Task statement:
Drop every picture and copy exactly the lines from the one with "Which two points are closest to each other?" through the last line of the listing below.

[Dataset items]
start

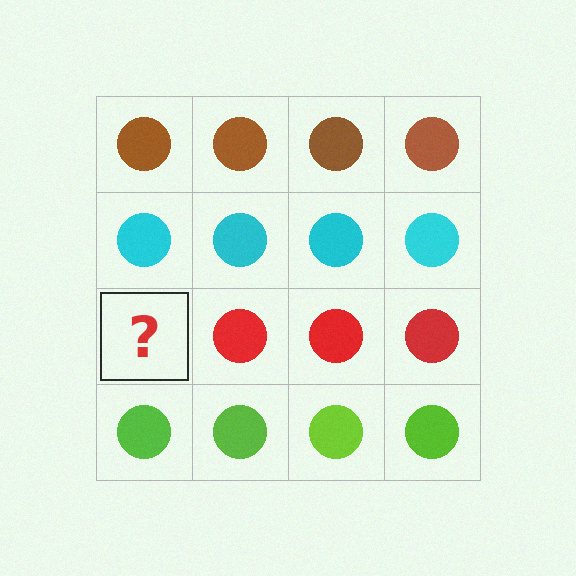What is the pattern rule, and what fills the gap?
The rule is that each row has a consistent color. The gap should be filled with a red circle.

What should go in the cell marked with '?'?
The missing cell should contain a red circle.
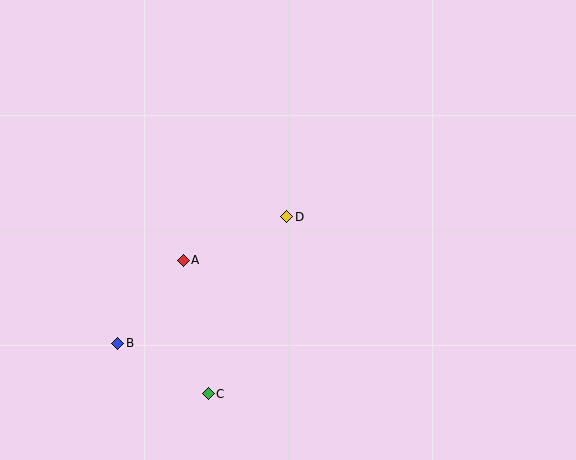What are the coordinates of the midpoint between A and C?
The midpoint between A and C is at (196, 327).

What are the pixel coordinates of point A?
Point A is at (183, 260).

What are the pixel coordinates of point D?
Point D is at (287, 217).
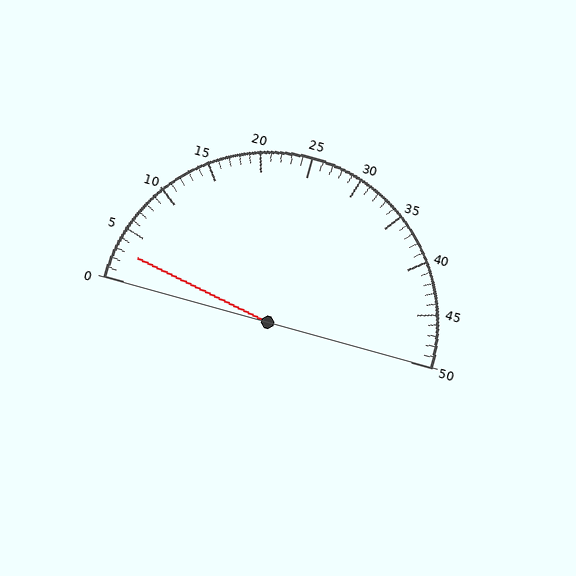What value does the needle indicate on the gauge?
The needle indicates approximately 3.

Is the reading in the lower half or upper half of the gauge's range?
The reading is in the lower half of the range (0 to 50).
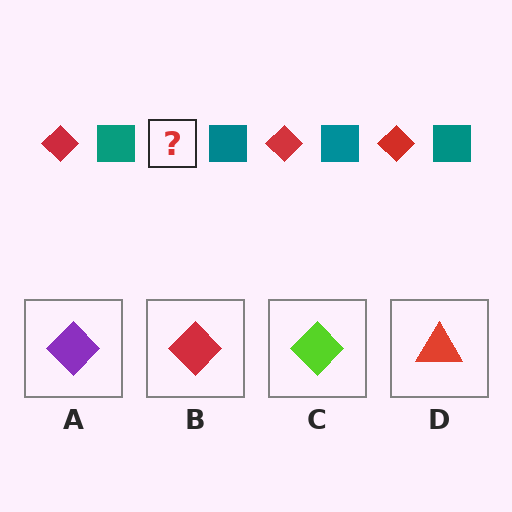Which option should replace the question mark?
Option B.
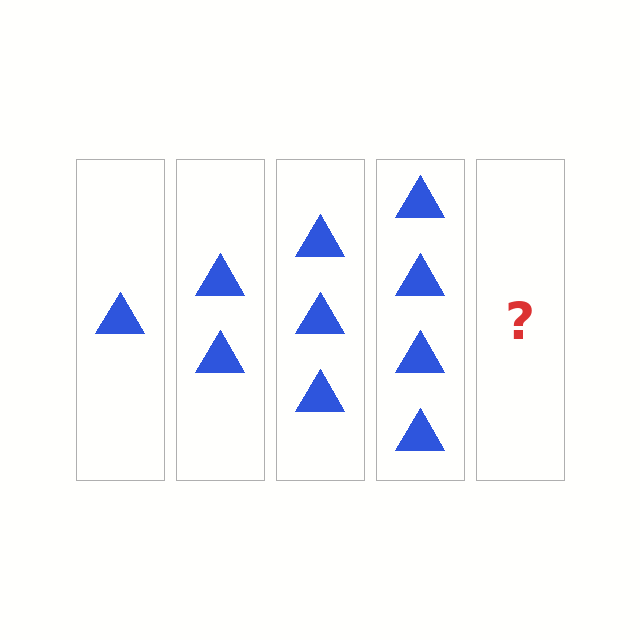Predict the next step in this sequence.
The next step is 5 triangles.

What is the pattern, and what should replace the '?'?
The pattern is that each step adds one more triangle. The '?' should be 5 triangles.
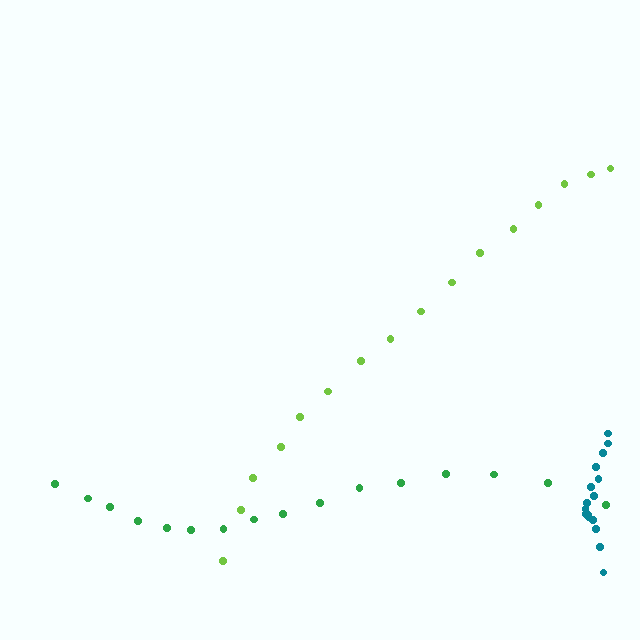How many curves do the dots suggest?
There are 3 distinct paths.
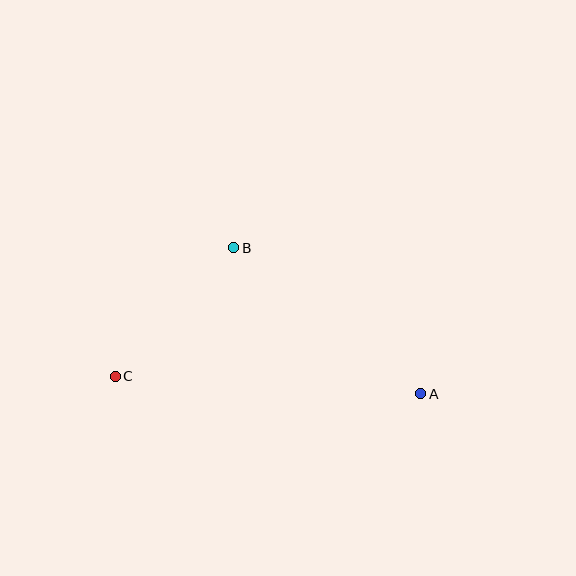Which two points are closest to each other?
Points B and C are closest to each other.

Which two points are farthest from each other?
Points A and C are farthest from each other.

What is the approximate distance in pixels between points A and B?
The distance between A and B is approximately 237 pixels.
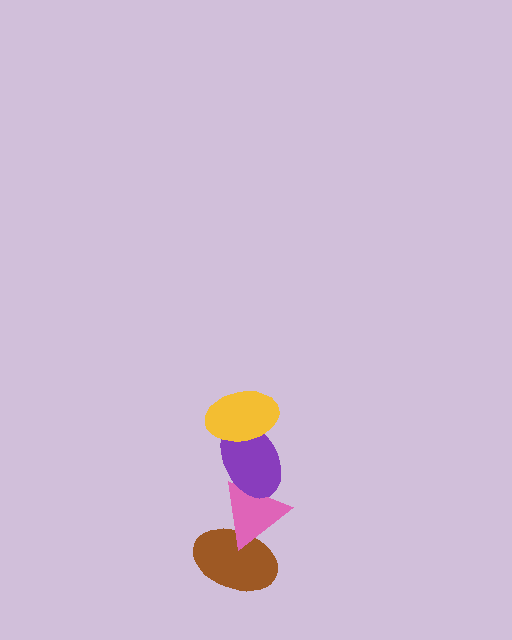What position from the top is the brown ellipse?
The brown ellipse is 4th from the top.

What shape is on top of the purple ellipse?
The yellow ellipse is on top of the purple ellipse.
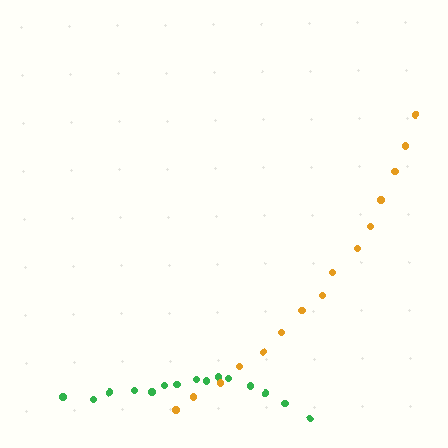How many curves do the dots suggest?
There are 2 distinct paths.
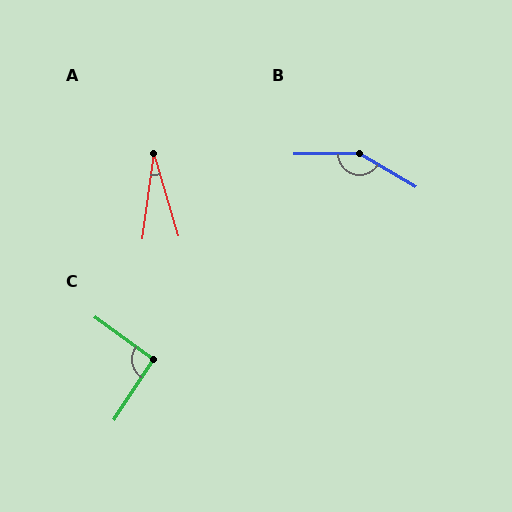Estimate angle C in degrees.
Approximately 92 degrees.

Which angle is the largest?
B, at approximately 149 degrees.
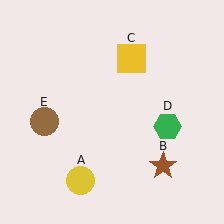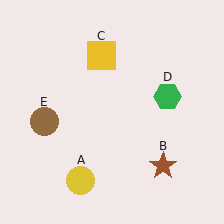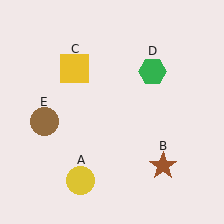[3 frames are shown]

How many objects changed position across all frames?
2 objects changed position: yellow square (object C), green hexagon (object D).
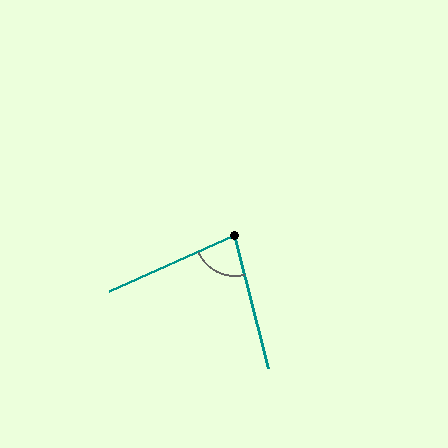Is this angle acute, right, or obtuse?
It is acute.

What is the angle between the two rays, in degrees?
Approximately 80 degrees.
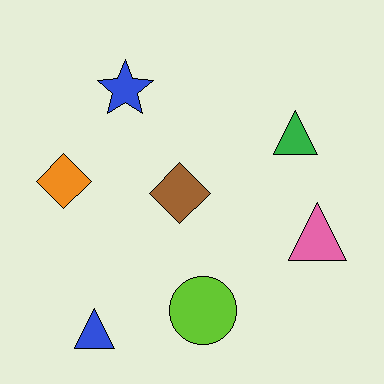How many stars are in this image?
There is 1 star.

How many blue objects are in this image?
There are 2 blue objects.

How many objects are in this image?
There are 7 objects.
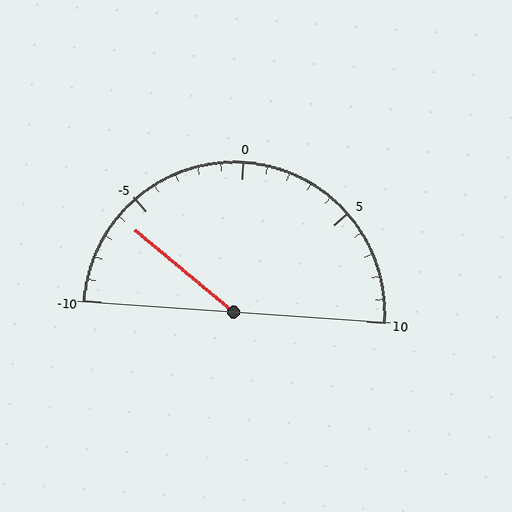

end

Expected answer:
Which two points are closest to each other?
Points B and C are closest to each other.

Which two points are farthest from each other?
Points A and C are farthest from each other.

What is the approximate distance in pixels between points A and B?
The distance between A and B is approximately 237 pixels.
What position from the top is the brown ellipse?
The brown ellipse is 4th from the top.

What shape is on top of the purple ellipse?
The yellow ellipse is on top of the purple ellipse.
How many curves do the dots suggest?
There are 2 distinct paths.
Estimate angle C in degrees.
Approximately 92 degrees.

Which angle is the largest?
B, at approximately 149 degrees.
[3 frames are shown]

How many objects changed position across all frames?
2 objects changed position: yellow square (object C), green hexagon (object D).
Is this angle acute, right, or obtuse?
It is acute.

What is the angle between the two rays, in degrees?
Approximately 80 degrees.
How many stars are in this image?
There is 1 star.

How many blue objects are in this image?
There are 2 blue objects.

How many objects are in this image?
There are 7 objects.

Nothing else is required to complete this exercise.